■ **GIVEN ENTRIES**:
-- start --
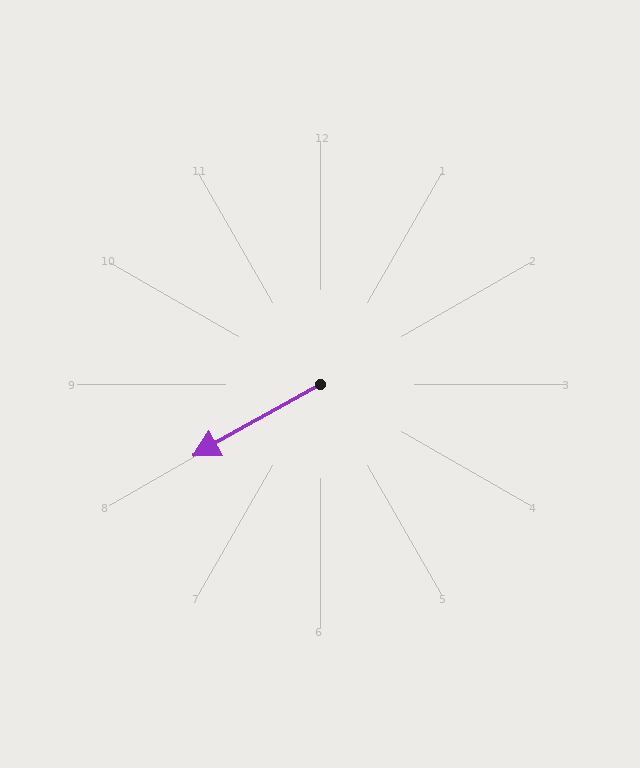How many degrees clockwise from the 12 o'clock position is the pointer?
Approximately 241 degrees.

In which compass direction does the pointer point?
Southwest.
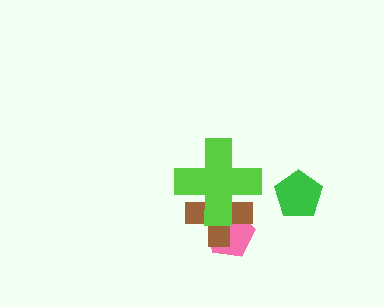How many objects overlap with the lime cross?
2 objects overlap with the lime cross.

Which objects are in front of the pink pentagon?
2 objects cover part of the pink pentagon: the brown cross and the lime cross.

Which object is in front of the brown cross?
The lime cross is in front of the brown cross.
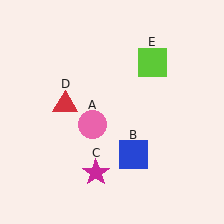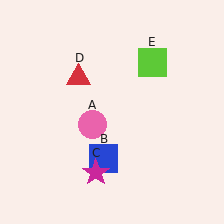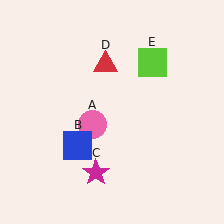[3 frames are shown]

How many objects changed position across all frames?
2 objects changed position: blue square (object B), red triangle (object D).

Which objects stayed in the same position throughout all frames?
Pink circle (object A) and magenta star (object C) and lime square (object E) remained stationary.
-- end --
-- start --
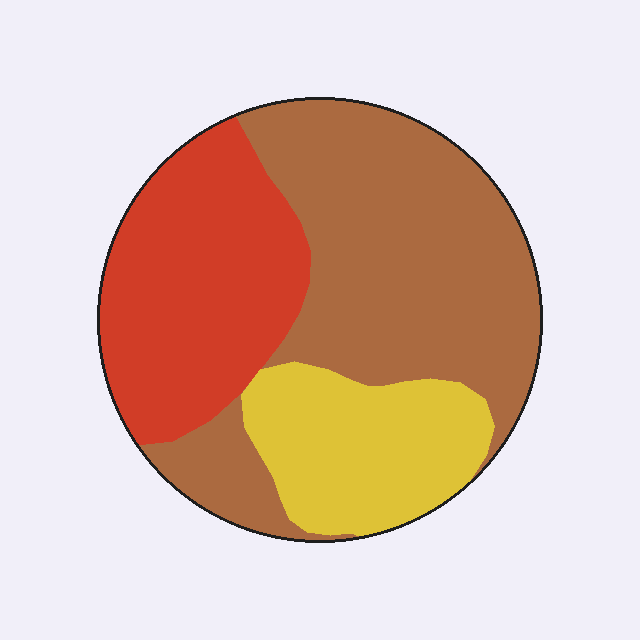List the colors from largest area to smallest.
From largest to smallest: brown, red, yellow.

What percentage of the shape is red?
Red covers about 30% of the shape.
-- end --
-- start --
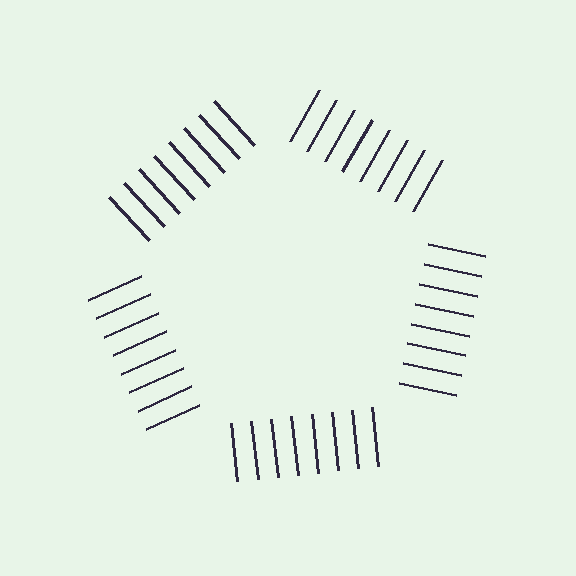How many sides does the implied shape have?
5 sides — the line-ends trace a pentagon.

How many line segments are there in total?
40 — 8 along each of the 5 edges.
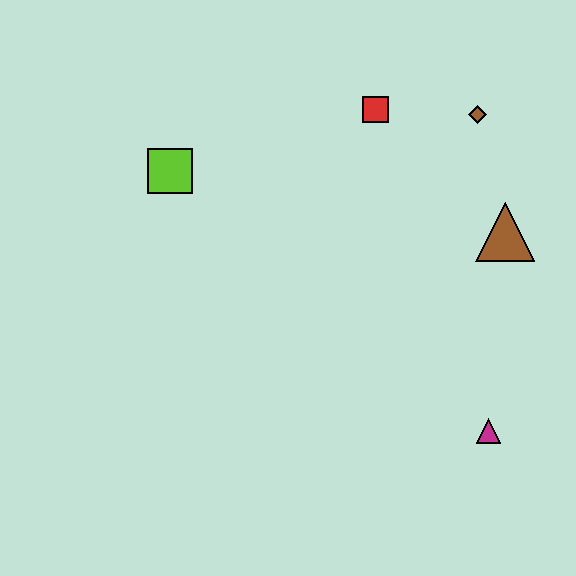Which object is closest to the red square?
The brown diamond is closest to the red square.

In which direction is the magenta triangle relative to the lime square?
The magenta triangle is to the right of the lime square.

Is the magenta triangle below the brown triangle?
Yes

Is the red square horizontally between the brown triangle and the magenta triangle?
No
-- end --
Keep the images out of the copy. Repeat word for word only the lines from the one containing "How many degrees" through the one containing "[3 frames are shown]", both ends included.

■ **RESPONSE TO THE EXERCISE**:
How many degrees clockwise from the 12 o'clock position is the pointer?
Approximately 241 degrees.

In which compass direction does the pointer point?
Southwest.
How many objects overlap with the lime cross?
2 objects overlap with the lime cross.

Which objects are in front of the pink pentagon?
2 objects cover part of the pink pentagon: the brown cross and the lime cross.

Which object is in front of the brown cross?
The lime cross is in front of the brown cross.
[3 frames are shown]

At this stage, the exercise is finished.